• [WRITTEN TASK]: Copy the material that follows word for word and omit its pictures.

___ SUPPLIED INFORMATION ___

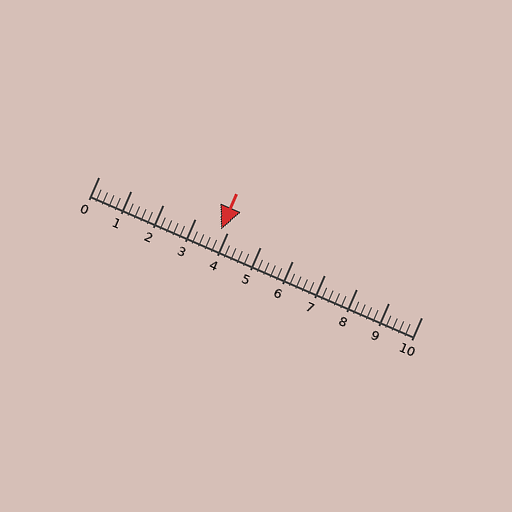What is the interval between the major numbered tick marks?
The major tick marks are spaced 1 units apart.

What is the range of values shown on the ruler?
The ruler shows values from 0 to 10.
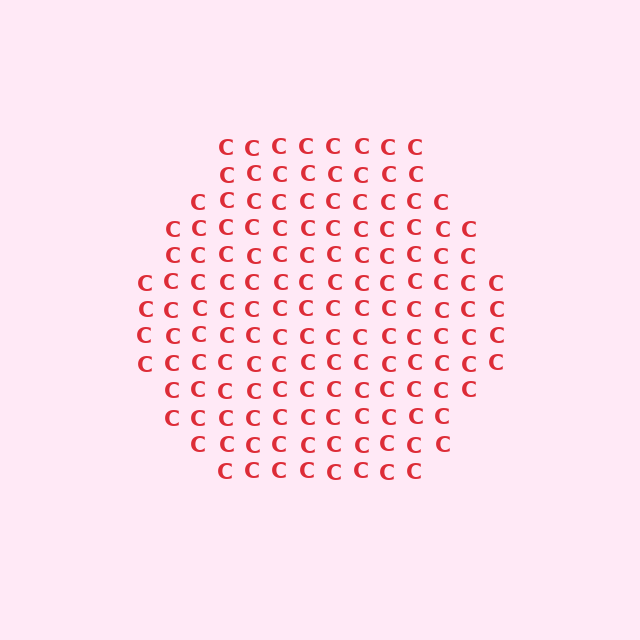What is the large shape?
The large shape is a hexagon.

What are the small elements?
The small elements are letter C's.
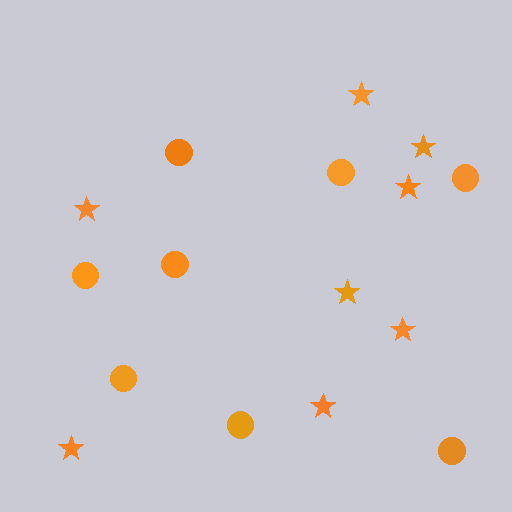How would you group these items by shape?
There are 2 groups: one group of circles (8) and one group of stars (8).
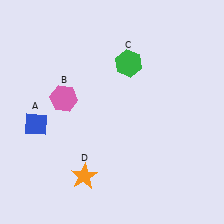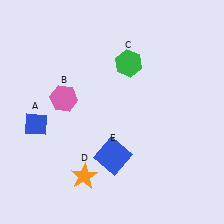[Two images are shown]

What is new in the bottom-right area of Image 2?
A blue diamond (E) was added in the bottom-right area of Image 2.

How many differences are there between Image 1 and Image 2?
There is 1 difference between the two images.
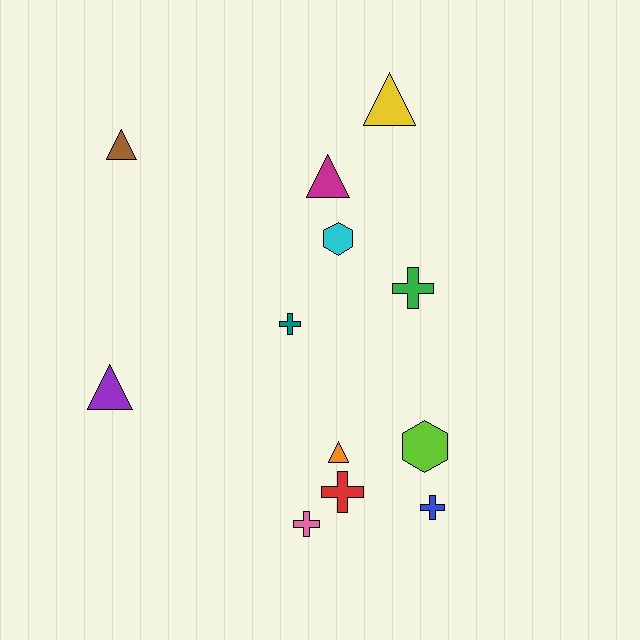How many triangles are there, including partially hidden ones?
There are 5 triangles.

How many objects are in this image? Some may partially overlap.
There are 12 objects.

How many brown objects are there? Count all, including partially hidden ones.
There is 1 brown object.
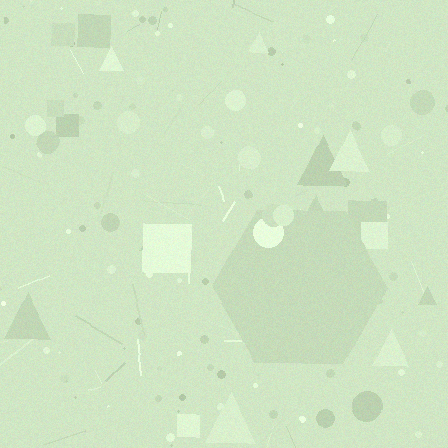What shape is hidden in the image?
A hexagon is hidden in the image.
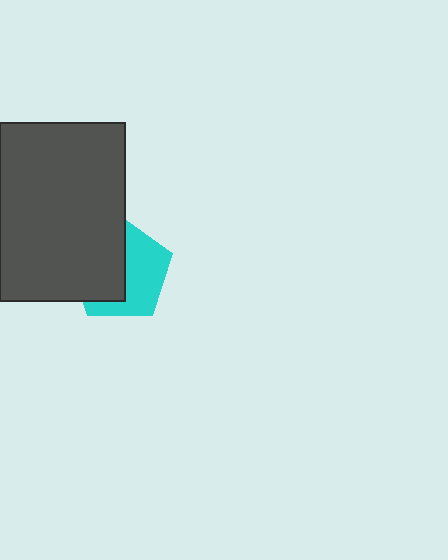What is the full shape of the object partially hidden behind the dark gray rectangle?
The partially hidden object is a cyan pentagon.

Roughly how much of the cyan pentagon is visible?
About half of it is visible (roughly 50%).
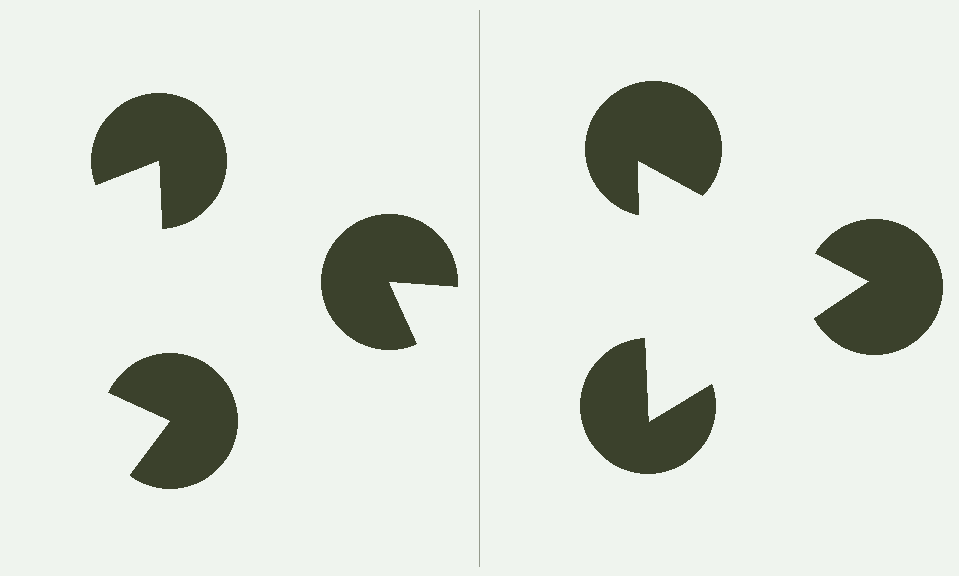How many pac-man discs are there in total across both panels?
6 — 3 on each side.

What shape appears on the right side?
An illusory triangle.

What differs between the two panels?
The pac-man discs are positioned identically on both sides; only the wedge orientations differ. On the right they align to a triangle; on the left they are misaligned.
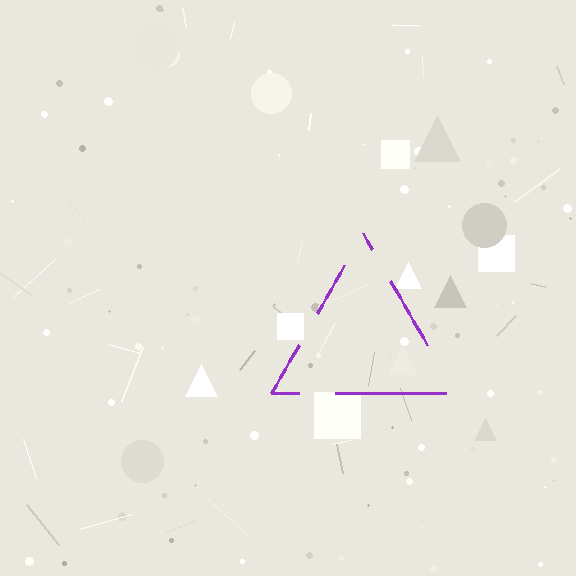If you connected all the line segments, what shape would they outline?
They would outline a triangle.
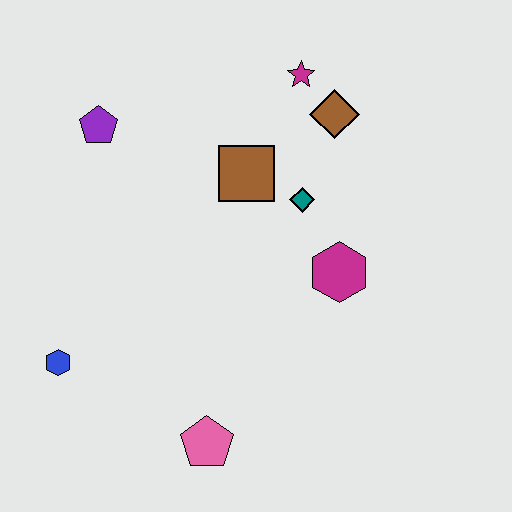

___

• [ANSWER TO THIS TASK]:
What is the interval between the major numbered tick marks?
The major tick marks are spaced 1 units apart.

What is the range of values shown on the ruler?
The ruler shows values from 0 to 10.
What is the large shape?
The large shape is a hexagon.

What are the small elements?
The small elements are letter C's.
How would you group these items by shape?
There are 2 groups: one group of circles (8) and one group of stars (8).
[Two images are shown]

What is new in the bottom-right area of Image 2?
A blue diamond (E) was added in the bottom-right area of Image 2.

How many differences are there between Image 1 and Image 2?
There is 1 difference between the two images.
How many triangles are there, including partially hidden ones?
There are 5 triangles.

How many objects are in this image? Some may partially overlap.
There are 12 objects.

How many brown objects are there? Count all, including partially hidden ones.
There is 1 brown object.
What shape is hidden in the image?
A hexagon is hidden in the image.
What is the full shape of the object partially hidden behind the dark gray rectangle?
The partially hidden object is a cyan pentagon.

Roughly how much of the cyan pentagon is visible?
About half of it is visible (roughly 50%).
How many pac-man discs are there in total across both panels?
6 — 3 on each side.

What shape appears on the right side?
An illusory triangle.

What differs between the two panels?
The pac-man discs are positioned identically on both sides; only the wedge orientations differ. On the right they align to a triangle; on the left they are misaligned.
If you connected all the line segments, what shape would they outline?
They would outline a triangle.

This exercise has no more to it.